Start INPUT RECORDS

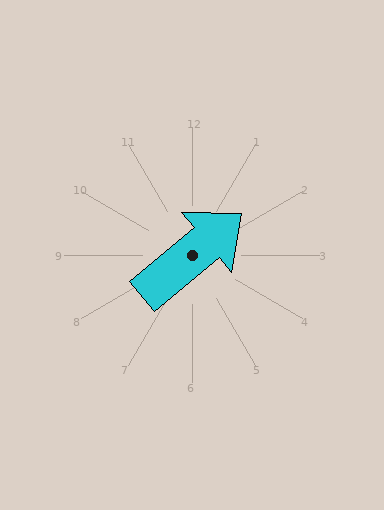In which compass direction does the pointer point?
Northeast.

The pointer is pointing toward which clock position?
Roughly 2 o'clock.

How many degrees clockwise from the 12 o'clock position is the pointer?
Approximately 50 degrees.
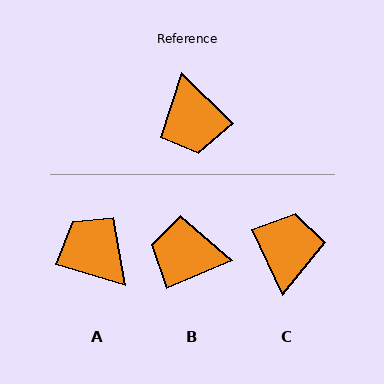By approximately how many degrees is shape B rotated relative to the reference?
Approximately 112 degrees clockwise.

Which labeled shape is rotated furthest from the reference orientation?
C, about 159 degrees away.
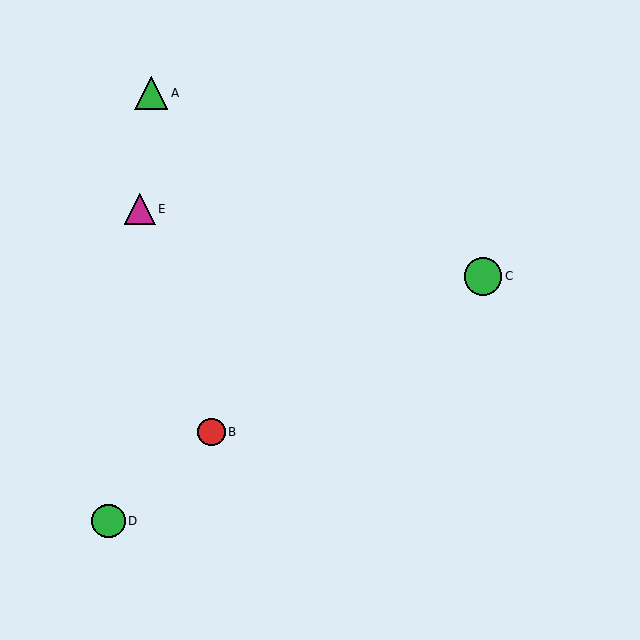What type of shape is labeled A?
Shape A is a green triangle.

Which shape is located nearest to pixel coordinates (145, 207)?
The magenta triangle (labeled E) at (140, 209) is nearest to that location.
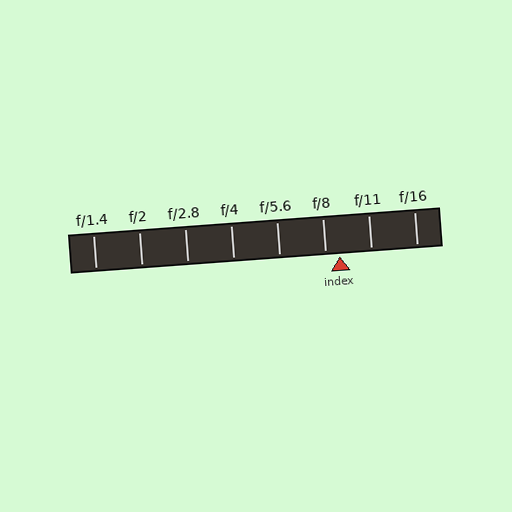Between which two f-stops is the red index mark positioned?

End INPUT RECORDS

Copy every line above word for word and exclude the pictures.

**WRITTEN RESPONSE**:
In which compass direction does the pointer point?
Northeast.

The pointer is pointing toward which clock position?
Roughly 2 o'clock.

How many degrees clockwise from the 12 o'clock position is the pointer?
Approximately 50 degrees.
By approximately how many degrees is shape B rotated relative to the reference?
Approximately 112 degrees clockwise.

Which labeled shape is rotated furthest from the reference orientation?
C, about 159 degrees away.
What type of shape is labeled A?
Shape A is a green triangle.

Which shape is located nearest to pixel coordinates (145, 207)?
The magenta triangle (labeled E) at (140, 209) is nearest to that location.
Between which two f-stops is the red index mark positioned?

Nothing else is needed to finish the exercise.